> **Task details**
Repeat the listing exactly as given, omitting every image.

> **Items**
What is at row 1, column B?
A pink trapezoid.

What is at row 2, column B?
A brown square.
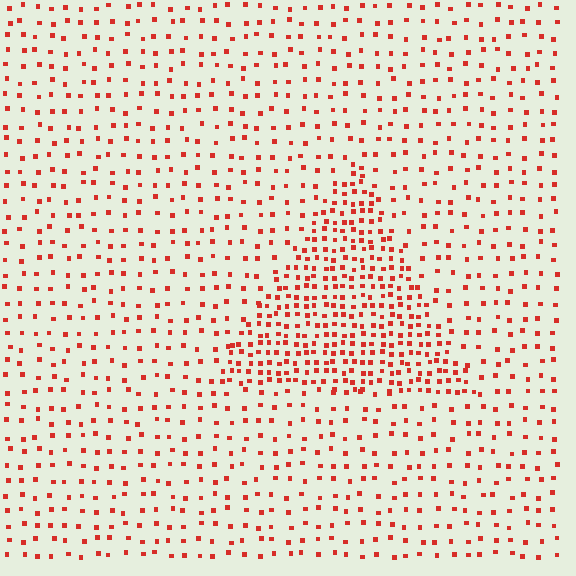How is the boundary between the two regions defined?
The boundary is defined by a change in element density (approximately 2.5x ratio). All elements are the same color, size, and shape.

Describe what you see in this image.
The image contains small red elements arranged at two different densities. A triangle-shaped region is visible where the elements are more densely packed than the surrounding area.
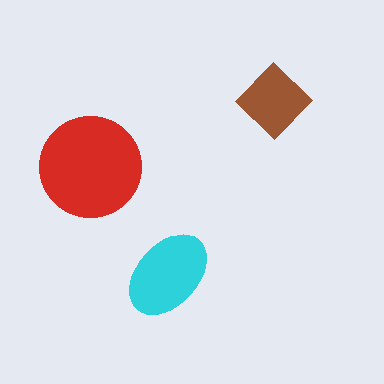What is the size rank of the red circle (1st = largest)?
1st.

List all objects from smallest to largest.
The brown diamond, the cyan ellipse, the red circle.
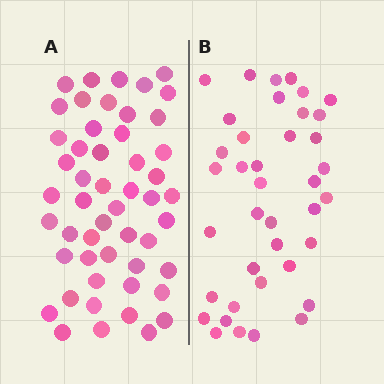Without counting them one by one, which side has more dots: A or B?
Region A (the left region) has more dots.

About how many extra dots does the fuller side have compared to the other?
Region A has roughly 12 or so more dots than region B.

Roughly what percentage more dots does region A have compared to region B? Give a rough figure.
About 30% more.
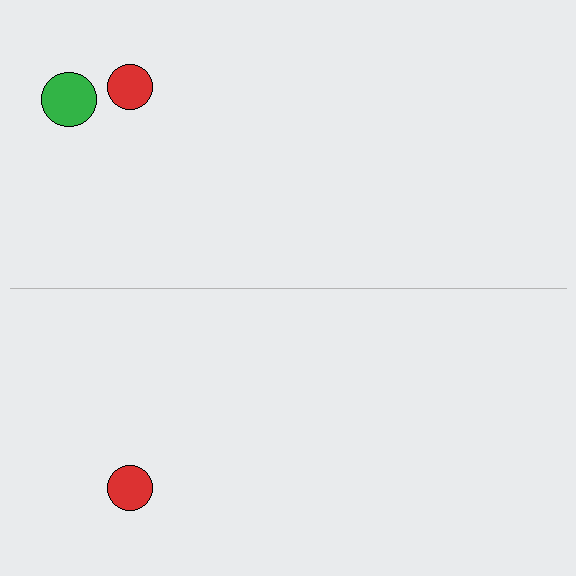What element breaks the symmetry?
A green circle is missing from the bottom side.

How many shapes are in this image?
There are 3 shapes in this image.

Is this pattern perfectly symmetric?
No, the pattern is not perfectly symmetric. A green circle is missing from the bottom side.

> **Answer to this task**
What is at row 1, column B?
A pink trapezoid.

What is at row 2, column B?
A brown square.
How is the boundary between the two regions defined?
The boundary is defined by a change in element density (approximately 2.5x ratio). All elements are the same color, size, and shape.

Describe what you see in this image.
The image contains small red elements arranged at two different densities. A triangle-shaped region is visible where the elements are more densely packed than the surrounding area.
What is the size rank of the red circle (1st = largest)?
1st.

List all objects from smallest to largest.
The brown diamond, the cyan ellipse, the red circle.
Without counting them one by one, which side has more dots: A or B?
Region A (the left region) has more dots.

About how many extra dots does the fuller side have compared to the other?
Region A has roughly 12 or so more dots than region B.

Roughly what percentage more dots does region A have compared to region B? Give a rough figure.
About 30% more.
What element breaks the symmetry?
A green circle is missing from the bottom side.

How many shapes are in this image?
There are 3 shapes in this image.

Is this pattern perfectly symmetric?
No, the pattern is not perfectly symmetric. A green circle is missing from the bottom side.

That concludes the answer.